» Exercise objective: Quote the listing below in full and exactly as written, but omit every picture.

— START OF Material supplied —

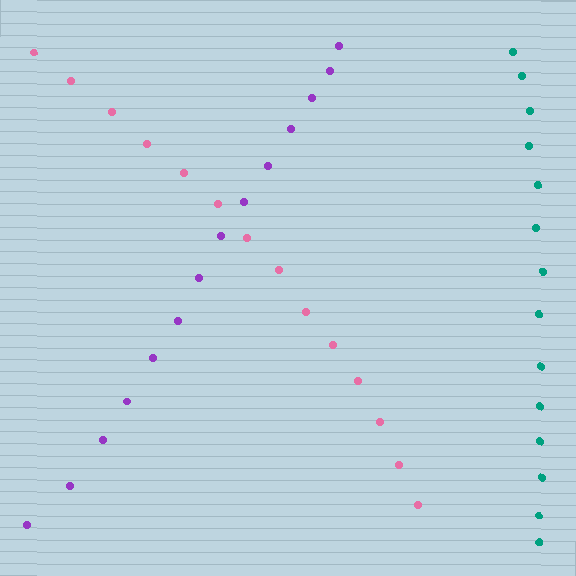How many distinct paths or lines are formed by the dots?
There are 3 distinct paths.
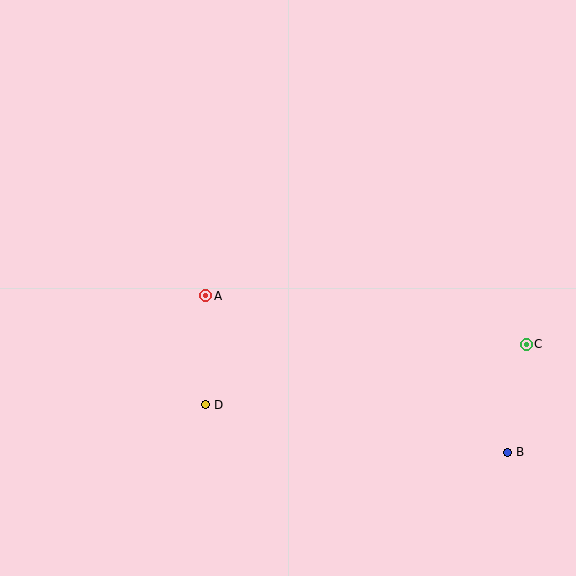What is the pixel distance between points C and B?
The distance between C and B is 110 pixels.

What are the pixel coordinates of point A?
Point A is at (206, 296).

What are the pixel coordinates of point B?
Point B is at (508, 452).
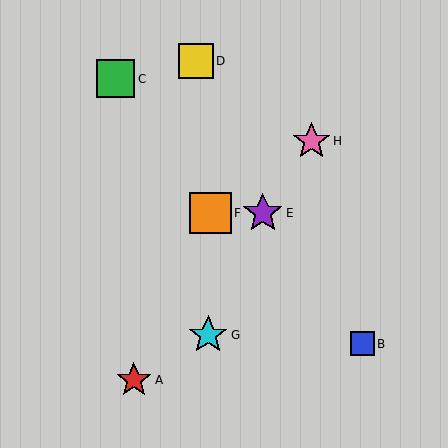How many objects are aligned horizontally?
2 objects (E, F) are aligned horizontally.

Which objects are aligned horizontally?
Objects E, F are aligned horizontally.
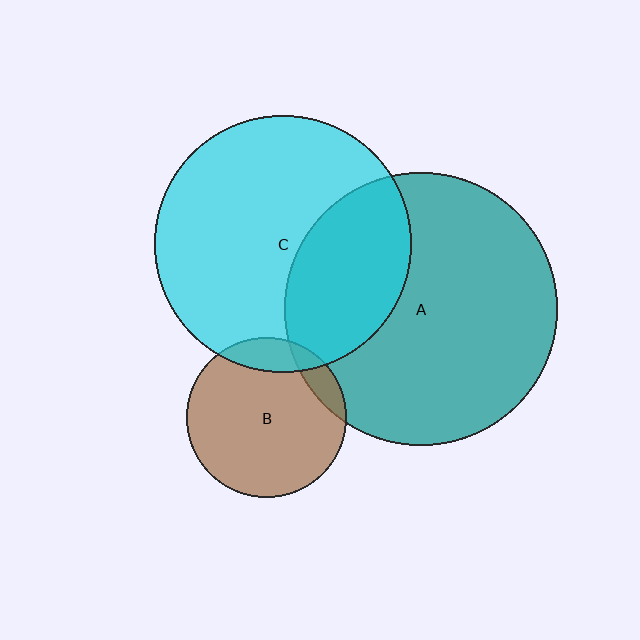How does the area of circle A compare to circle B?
Approximately 2.9 times.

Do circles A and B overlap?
Yes.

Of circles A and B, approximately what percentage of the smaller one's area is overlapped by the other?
Approximately 10%.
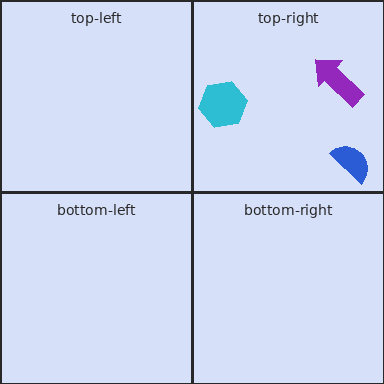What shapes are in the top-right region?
The cyan hexagon, the purple arrow, the blue semicircle.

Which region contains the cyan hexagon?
The top-right region.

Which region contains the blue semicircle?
The top-right region.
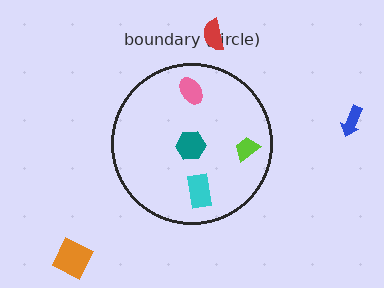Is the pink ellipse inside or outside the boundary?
Inside.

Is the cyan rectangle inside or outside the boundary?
Inside.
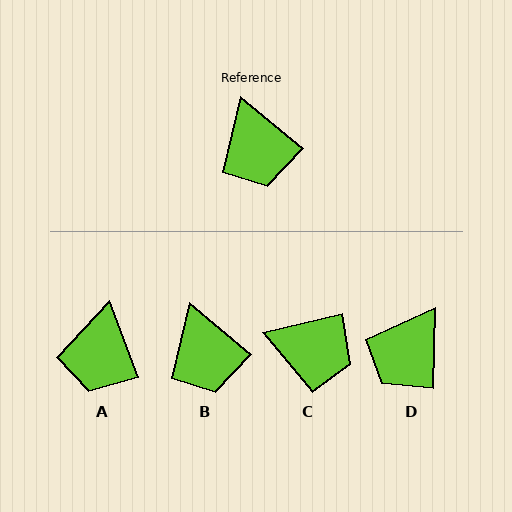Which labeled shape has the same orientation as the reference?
B.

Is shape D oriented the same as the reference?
No, it is off by about 52 degrees.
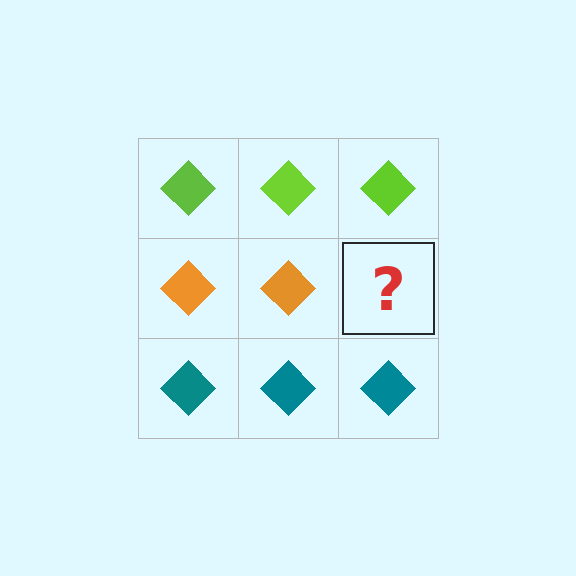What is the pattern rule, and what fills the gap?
The rule is that each row has a consistent color. The gap should be filled with an orange diamond.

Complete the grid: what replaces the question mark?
The question mark should be replaced with an orange diamond.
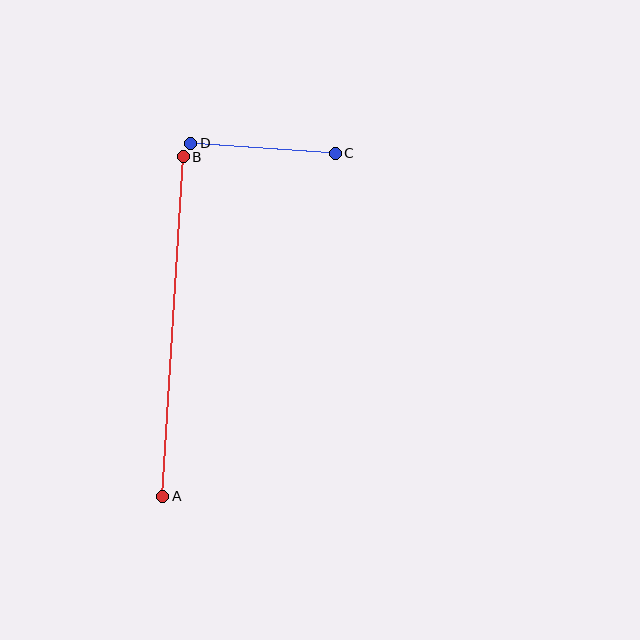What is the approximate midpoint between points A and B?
The midpoint is at approximately (173, 326) pixels.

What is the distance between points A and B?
The distance is approximately 341 pixels.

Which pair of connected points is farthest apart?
Points A and B are farthest apart.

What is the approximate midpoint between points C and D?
The midpoint is at approximately (263, 148) pixels.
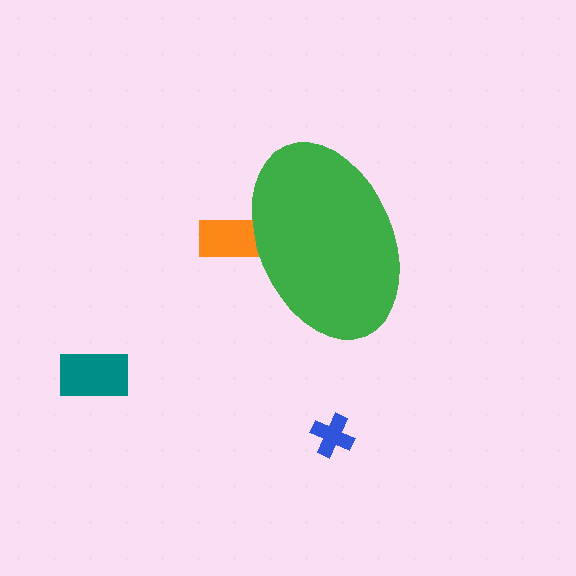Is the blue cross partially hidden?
No, the blue cross is fully visible.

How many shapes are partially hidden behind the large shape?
1 shape is partially hidden.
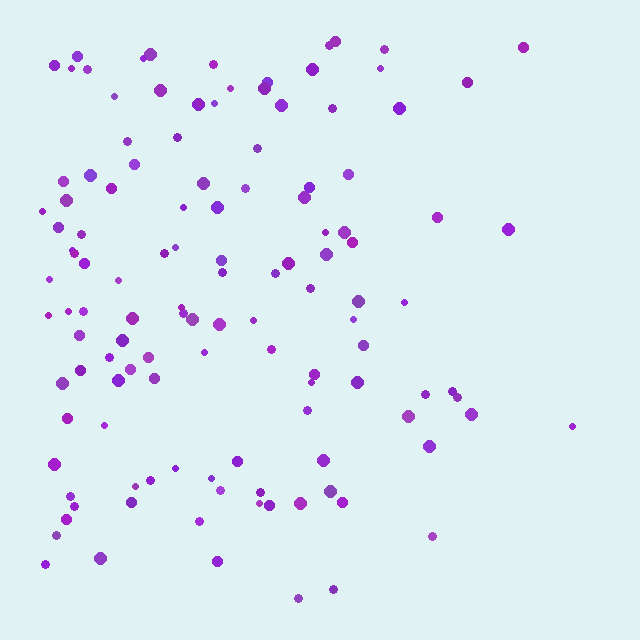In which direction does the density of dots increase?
From right to left, with the left side densest.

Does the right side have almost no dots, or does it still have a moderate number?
Still a moderate number, just noticeably fewer than the left.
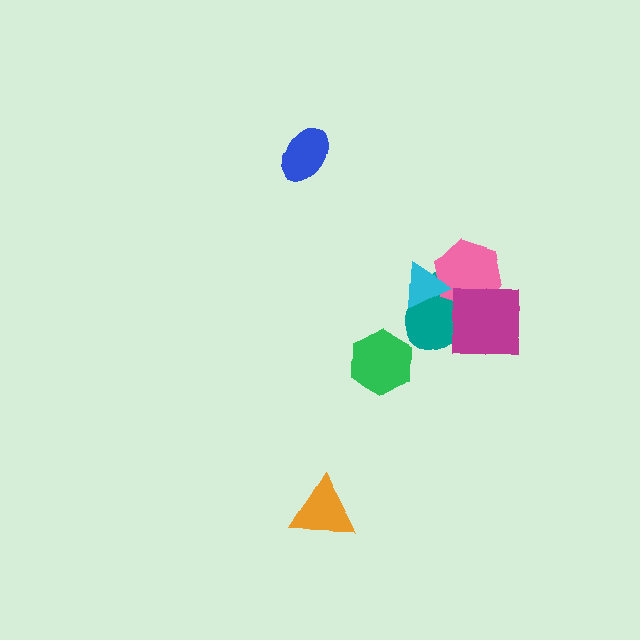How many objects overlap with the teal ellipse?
3 objects overlap with the teal ellipse.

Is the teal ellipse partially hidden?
Yes, it is partially covered by another shape.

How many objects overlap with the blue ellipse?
0 objects overlap with the blue ellipse.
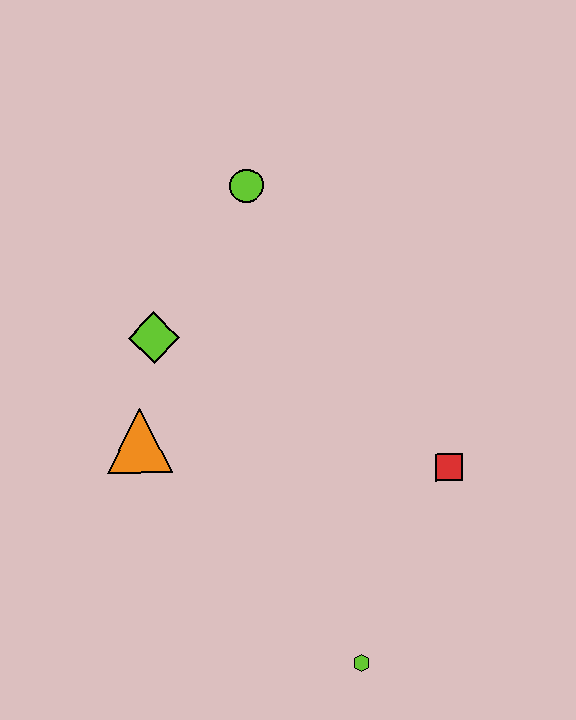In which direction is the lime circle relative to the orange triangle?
The lime circle is above the orange triangle.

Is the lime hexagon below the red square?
Yes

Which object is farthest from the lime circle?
The lime hexagon is farthest from the lime circle.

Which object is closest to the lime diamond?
The orange triangle is closest to the lime diamond.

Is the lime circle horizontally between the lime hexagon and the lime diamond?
Yes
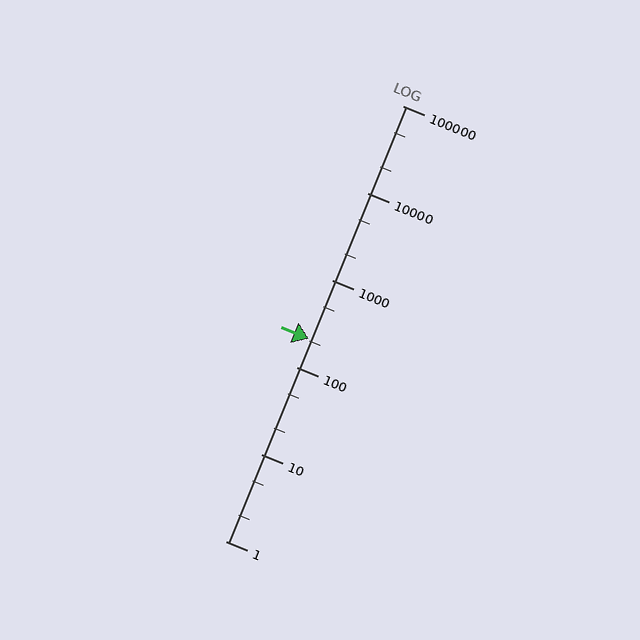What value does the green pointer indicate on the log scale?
The pointer indicates approximately 210.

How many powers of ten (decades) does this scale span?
The scale spans 5 decades, from 1 to 100000.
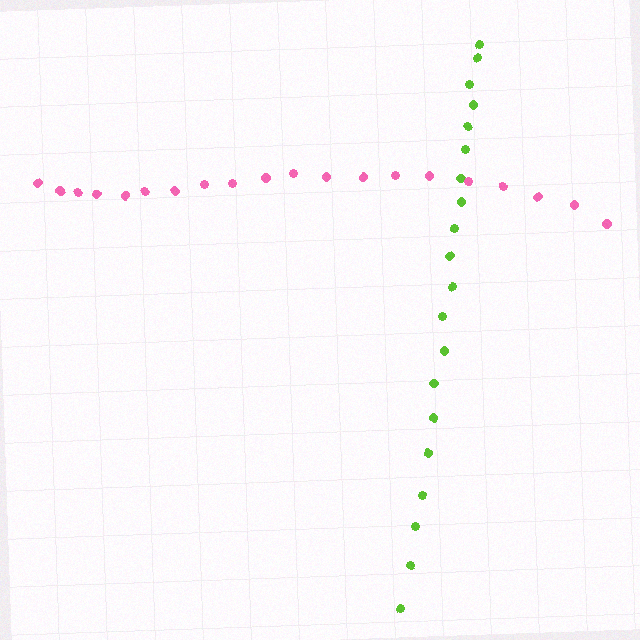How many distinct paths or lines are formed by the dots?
There are 2 distinct paths.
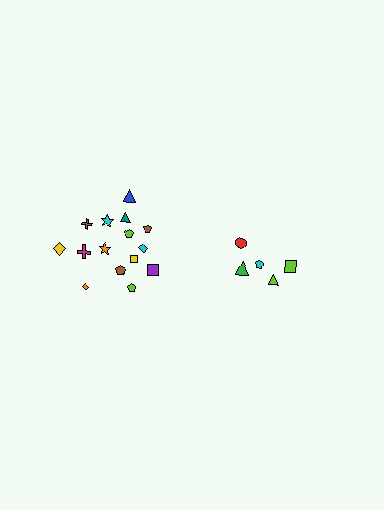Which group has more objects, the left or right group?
The left group.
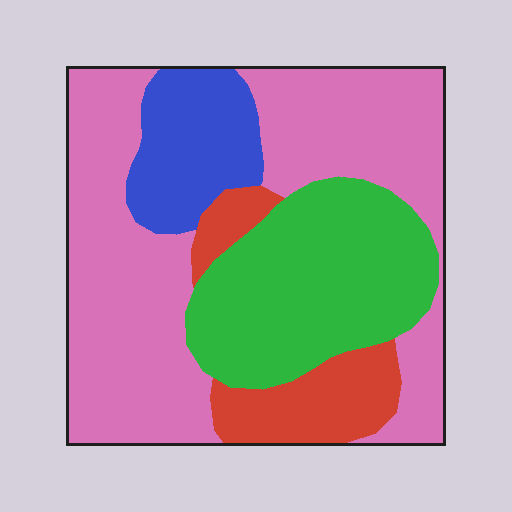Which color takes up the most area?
Pink, at roughly 50%.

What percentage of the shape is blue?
Blue covers around 10% of the shape.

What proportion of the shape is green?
Green takes up between a sixth and a third of the shape.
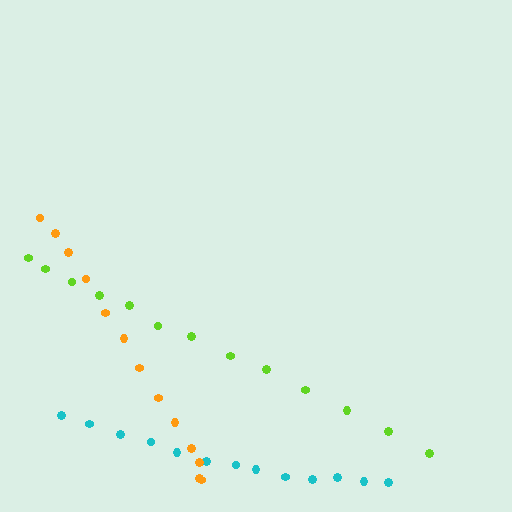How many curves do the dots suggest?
There are 3 distinct paths.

— END OF Material supplied —

» Answer to this task:
How many distinct paths or lines are formed by the dots?
There are 3 distinct paths.
What is the pixel distance between points C and B?
The distance between C and B is 110 pixels.

What are the pixel coordinates of point A?
Point A is at (206, 296).

What are the pixel coordinates of point B?
Point B is at (508, 452).
How many objects are aligned horizontally?
2 objects (E, F) are aligned horizontally.

Which objects are aligned horizontally?
Objects E, F are aligned horizontally.
How does the area of circle A compare to circle B?
Approximately 2.9 times.

Do circles A and B overlap?
Yes.

Of circles A and B, approximately what percentage of the smaller one's area is overlapped by the other?
Approximately 10%.
What shapes are in the top-right region?
The cyan hexagon, the purple arrow, the blue semicircle.

Which region contains the cyan hexagon?
The top-right region.

Which region contains the blue semicircle?
The top-right region.
Is the pink ellipse inside or outside the boundary?
Inside.

Is the cyan rectangle inside or outside the boundary?
Inside.
Which labeled shape has the same orientation as the reference?
B.

Is shape D oriented the same as the reference?
No, it is off by about 52 degrees.
What is the pattern rule, and what fills the gap?
The rule is that each row has a consistent color. The gap should be filled with an orange diamond.

Complete the grid: what replaces the question mark?
The question mark should be replaced with an orange diamond.
What is the approximate midpoint between points A and B?
The midpoint is at approximately (173, 326) pixels.

What is the distance between points A and B?
The distance is approximately 341 pixels.

Which pair of connected points is farthest apart?
Points A and B are farthest apart.

What is the approximate midpoint between points C and D?
The midpoint is at approximately (263, 148) pixels.
Is the blue cross partially hidden?
No, the blue cross is fully visible.

How many shapes are partially hidden behind the large shape?
1 shape is partially hidden.
In which direction does the density of dots increase?
From right to left, with the left side densest.

Does the right side have almost no dots, or does it still have a moderate number?
Still a moderate number, just noticeably fewer than the left.
How many objects overlap with the teal ellipse?
3 objects overlap with the teal ellipse.

Is the teal ellipse partially hidden?
Yes, it is partially covered by another shape.

How many objects overlap with the blue ellipse?
0 objects overlap with the blue ellipse.
In which direction is the lime circle relative to the orange triangle?
The lime circle is above the orange triangle.

Is the lime hexagon below the red square?
Yes

Which object is farthest from the lime circle?
The lime hexagon is farthest from the lime circle.

Which object is closest to the lime diamond?
The orange triangle is closest to the lime diamond.

Is the lime circle horizontally between the lime hexagon and the lime diamond?
Yes
What value does the green pointer indicate on the log scale?
The pointer indicates approximately 210.

How many powers of ten (decades) does this scale span?
The scale spans 5 decades, from 1 to 100000.
How many distinct paths or lines are formed by the dots?
There are 2 distinct paths.
Which group has more objects, the left or right group?
The left group.
Which color takes up the most area?
Pink, at roughly 50%.

What percentage of the shape is blue?
Blue covers around 10% of the shape.

What proportion of the shape is green?
Green takes up between a sixth and a third of the shape.
How many curves do the dots suggest?
There are 3 distinct paths.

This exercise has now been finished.